Write out the line with "Is the brown" and every later line through the end of the data below, exactly as given, with no pictures in the copy.

**DATA LISTING:**
- - - - -
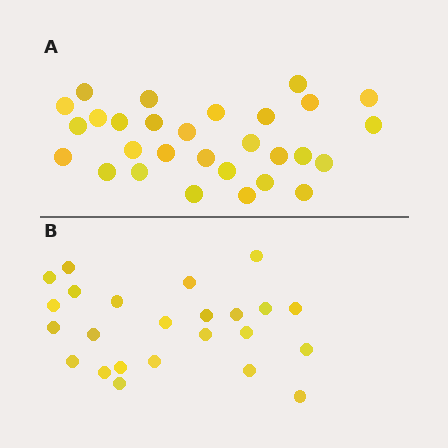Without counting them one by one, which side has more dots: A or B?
Region A (the top region) has more dots.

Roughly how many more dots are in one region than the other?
Region A has about 5 more dots than region B.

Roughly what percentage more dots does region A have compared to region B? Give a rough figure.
About 20% more.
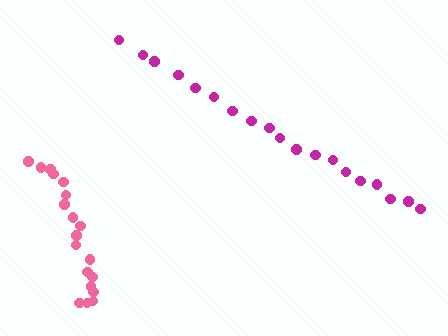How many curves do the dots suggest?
There are 2 distinct paths.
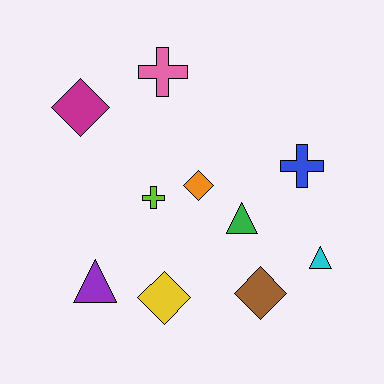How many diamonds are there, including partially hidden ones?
There are 4 diamonds.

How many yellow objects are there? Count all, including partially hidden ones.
There is 1 yellow object.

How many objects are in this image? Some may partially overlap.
There are 10 objects.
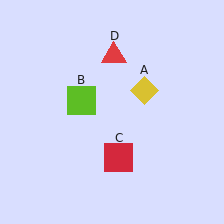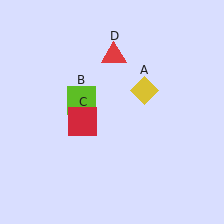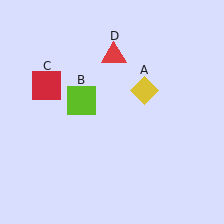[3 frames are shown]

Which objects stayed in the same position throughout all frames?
Yellow diamond (object A) and lime square (object B) and red triangle (object D) remained stationary.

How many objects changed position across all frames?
1 object changed position: red square (object C).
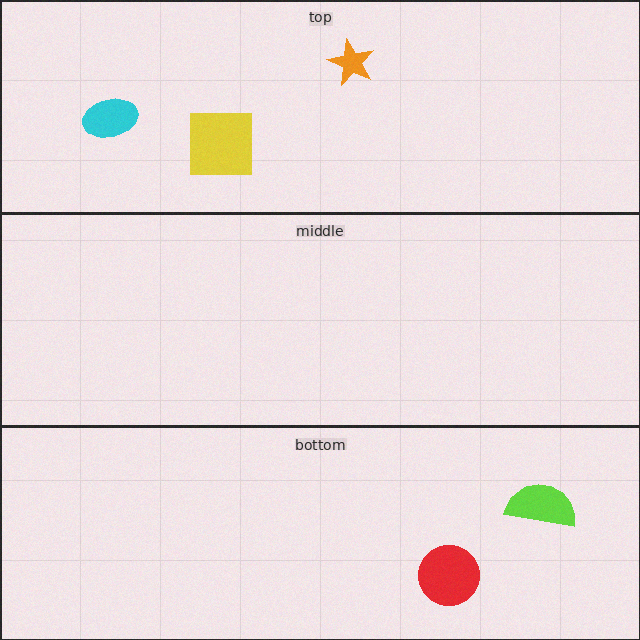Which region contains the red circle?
The bottom region.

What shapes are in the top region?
The yellow square, the cyan ellipse, the orange star.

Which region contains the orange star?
The top region.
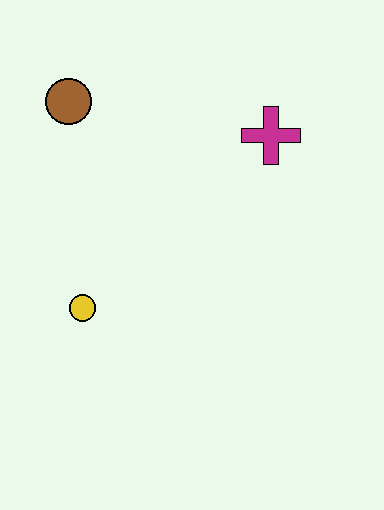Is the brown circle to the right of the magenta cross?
No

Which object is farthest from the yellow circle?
The magenta cross is farthest from the yellow circle.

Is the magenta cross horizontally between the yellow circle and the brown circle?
No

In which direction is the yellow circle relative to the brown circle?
The yellow circle is below the brown circle.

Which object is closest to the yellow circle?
The brown circle is closest to the yellow circle.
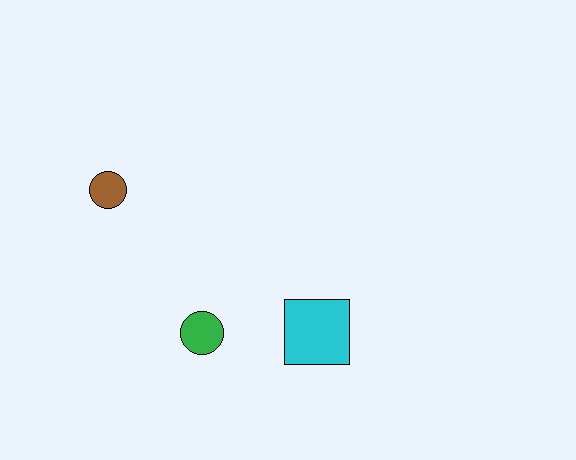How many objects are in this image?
There are 3 objects.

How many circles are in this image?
There are 2 circles.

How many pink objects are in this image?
There are no pink objects.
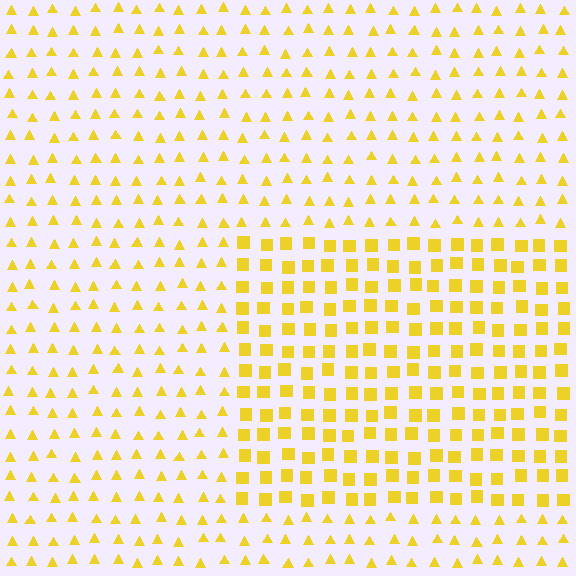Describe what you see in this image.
The image is filled with small yellow elements arranged in a uniform grid. A rectangle-shaped region contains squares, while the surrounding area contains triangles. The boundary is defined purely by the change in element shape.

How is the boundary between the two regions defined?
The boundary is defined by a change in element shape: squares inside vs. triangles outside. All elements share the same color and spacing.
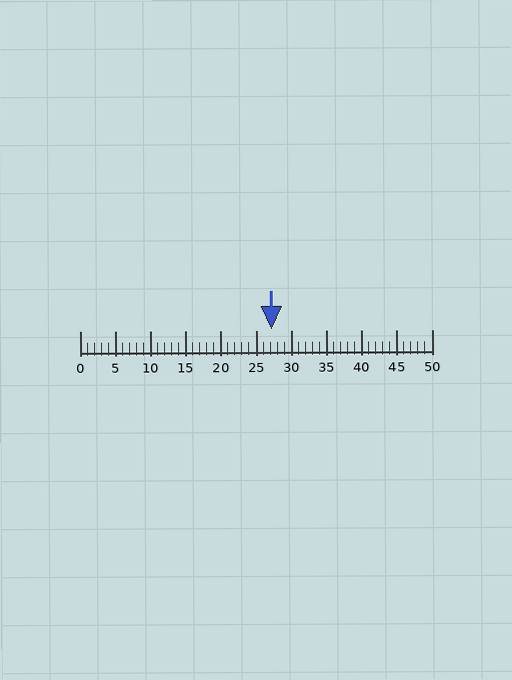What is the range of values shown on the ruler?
The ruler shows values from 0 to 50.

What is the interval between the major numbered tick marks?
The major tick marks are spaced 5 units apart.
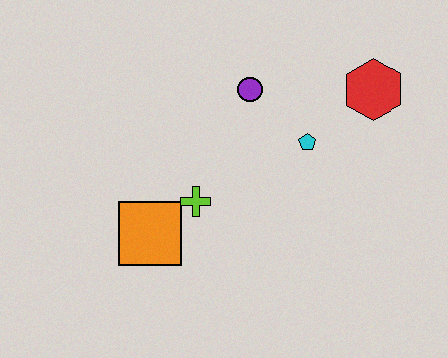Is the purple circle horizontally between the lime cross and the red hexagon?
Yes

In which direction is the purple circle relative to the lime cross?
The purple circle is above the lime cross.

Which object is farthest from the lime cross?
The red hexagon is farthest from the lime cross.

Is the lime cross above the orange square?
Yes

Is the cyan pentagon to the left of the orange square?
No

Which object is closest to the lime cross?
The orange square is closest to the lime cross.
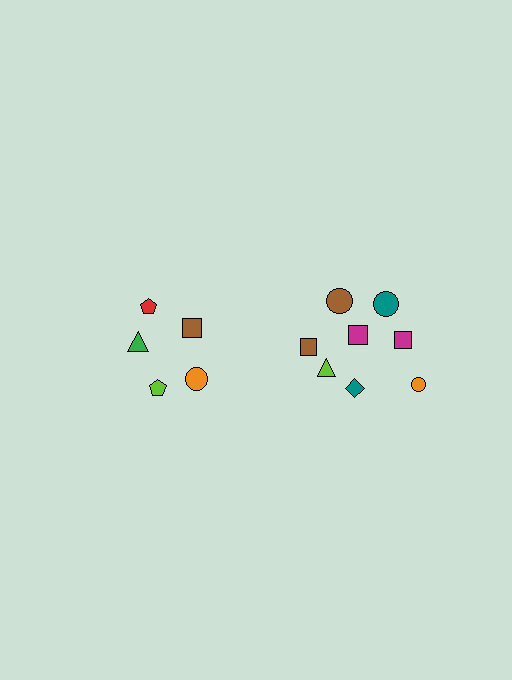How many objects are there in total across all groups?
- - - - -
**ANSWER FOR THIS EXERCISE:**
Is the brown circle to the right of the magenta cross?
No

Which object is farthest from the yellow circle?
The magenta cross is farthest from the yellow circle.

Is the magenta cross horizontally between the yellow circle and the brown circle?
No

In which direction is the yellow circle relative to the brown circle?
The yellow circle is below the brown circle.

Which object is closest to the yellow circle?
The brown circle is closest to the yellow circle.
How many objects are in this image?
There are 3 objects.

How many circles are in this image?
There are 2 circles.

How many pink objects are in this image?
There are no pink objects.
Describe what you see in this image.
The image is filled with small yellow elements arranged in a uniform grid. A rectangle-shaped region contains squares, while the surrounding area contains triangles. The boundary is defined purely by the change in element shape.

How is the boundary between the two regions defined?
The boundary is defined by a change in element shape: squares inside vs. triangles outside. All elements share the same color and spacing.
What is the range of values shown on the ruler?
The ruler shows values from 0 to 50.

What is the interval between the major numbered tick marks?
The major tick marks are spaced 5 units apart.
Is the purple circle horizontally between the lime cross and the red hexagon?
Yes

In which direction is the purple circle relative to the lime cross?
The purple circle is above the lime cross.

Which object is farthest from the lime cross?
The red hexagon is farthest from the lime cross.

Is the lime cross above the orange square?
Yes

Is the cyan pentagon to the left of the orange square?
No

Which object is closest to the lime cross?
The orange square is closest to the lime cross.
How many objects are there in total across all groups?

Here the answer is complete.